• **WHAT YOU HAVE TO DO**
Render every line of the items below as a Markdown table with the columns "Row" and "Line," numbering each row and skipping blank lines. Leave the pictures out.

• **DATA LISTING**
::::

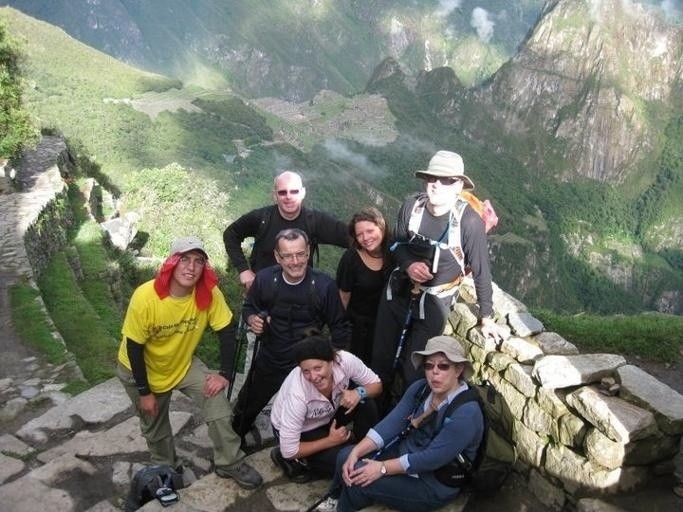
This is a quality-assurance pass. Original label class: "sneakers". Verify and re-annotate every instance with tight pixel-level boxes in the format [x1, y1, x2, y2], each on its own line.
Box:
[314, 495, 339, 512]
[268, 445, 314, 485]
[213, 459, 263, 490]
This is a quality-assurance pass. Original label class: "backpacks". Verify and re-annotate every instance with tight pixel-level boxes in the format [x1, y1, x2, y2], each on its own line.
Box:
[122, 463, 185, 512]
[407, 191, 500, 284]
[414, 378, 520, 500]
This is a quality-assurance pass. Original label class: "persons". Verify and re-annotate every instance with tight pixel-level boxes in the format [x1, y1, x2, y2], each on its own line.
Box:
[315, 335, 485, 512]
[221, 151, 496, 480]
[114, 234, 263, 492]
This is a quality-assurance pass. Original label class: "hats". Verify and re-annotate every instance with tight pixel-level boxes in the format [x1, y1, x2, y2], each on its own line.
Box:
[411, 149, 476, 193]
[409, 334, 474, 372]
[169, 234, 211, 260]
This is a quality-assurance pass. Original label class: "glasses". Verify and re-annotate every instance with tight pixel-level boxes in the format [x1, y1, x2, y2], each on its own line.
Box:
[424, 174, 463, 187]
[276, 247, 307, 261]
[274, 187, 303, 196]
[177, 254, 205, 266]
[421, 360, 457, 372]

::::

• **EXERCISE ANSWER**
| Row | Line |
|---|---|
| 1 | This is a quality-assurance pass. Original label class: "sneakers". Verify and re-annotate every instance with tight pixel-level boxes in the format [x1, y1, x2, y2], each on its own line. |
| 2 | Box: |
| 3 | [314, 495, 339, 512] |
| 4 | [268, 445, 314, 485] |
| 5 | [213, 459, 263, 490] |
| 6 | This is a quality-assurance pass. Original label class: "backpacks". Verify and re-annotate every instance with tight pixel-level boxes in the format [x1, y1, x2, y2], each on its own line. |
| 7 | Box: |
| 8 | [122, 463, 185, 512] |
| 9 | [407, 191, 500, 284] |
| 10 | [414, 378, 520, 500] |
| 11 | This is a quality-assurance pass. Original label class: "persons". Verify and re-annotate every instance with tight pixel-level boxes in the format [x1, y1, x2, y2], each on its own line. |
| 12 | Box: |
| 13 | [315, 335, 485, 512] |
| 14 | [221, 151, 496, 480] |
| 15 | [114, 234, 263, 492] |
| 16 | This is a quality-assurance pass. Original label class: "hats". Verify and re-annotate every instance with tight pixel-level boxes in the format [x1, y1, x2, y2], each on its own line. |
| 17 | Box: |
| 18 | [411, 149, 476, 193] |
| 19 | [409, 334, 474, 372] |
| 20 | [169, 234, 211, 260] |
| 21 | This is a quality-assurance pass. Original label class: "glasses". Verify and re-annotate every instance with tight pixel-level boxes in the format [x1, y1, x2, y2], each on its own line. |
| 22 | Box: |
| 23 | [424, 174, 463, 187] |
| 24 | [276, 247, 307, 261] |
| 25 | [274, 187, 303, 196] |
| 26 | [177, 254, 205, 266] |
| 27 | [421, 360, 457, 372] |